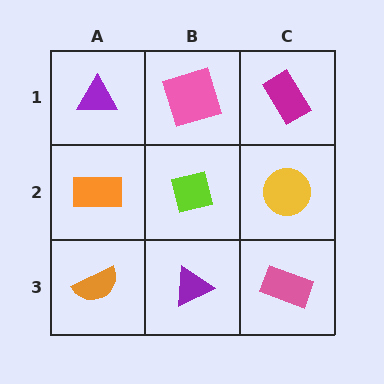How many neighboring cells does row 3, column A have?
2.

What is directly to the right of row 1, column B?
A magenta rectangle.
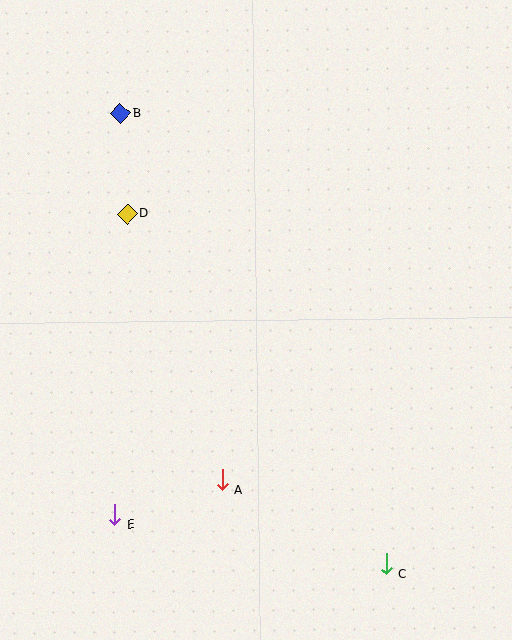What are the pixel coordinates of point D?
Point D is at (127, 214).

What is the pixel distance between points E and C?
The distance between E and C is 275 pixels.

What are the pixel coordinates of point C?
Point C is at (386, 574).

...

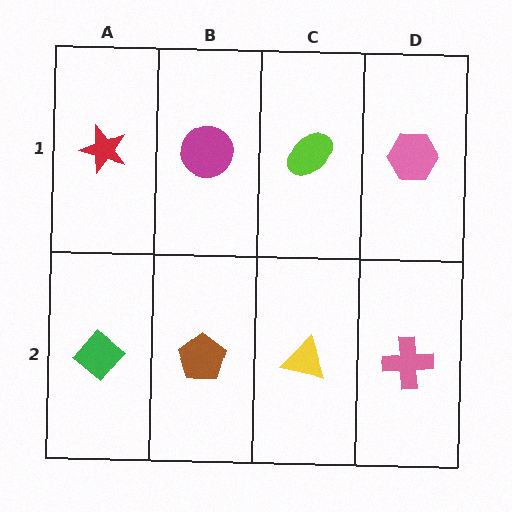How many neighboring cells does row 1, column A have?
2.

---

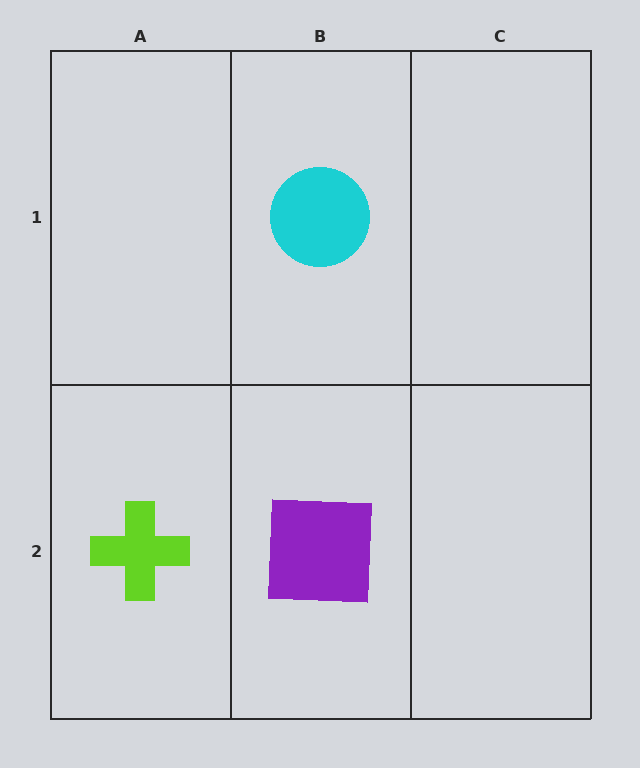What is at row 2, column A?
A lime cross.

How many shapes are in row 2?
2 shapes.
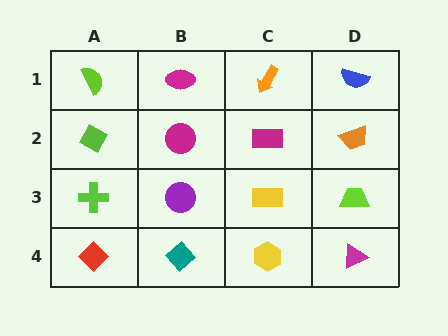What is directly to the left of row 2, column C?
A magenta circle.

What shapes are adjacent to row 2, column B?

== WHAT TO DO ==
Pictures excluded, give again exactly and only the lines of the material above from the line with "How many shapes are in row 2?" through the line with "What shapes are adjacent to row 2, column B?".

== THE COMPLETED TASK ==
How many shapes are in row 2?
2 shapes.
What is directly to the left of row 2, column C?
A magenta circle.

What shapes are adjacent to row 2, column B?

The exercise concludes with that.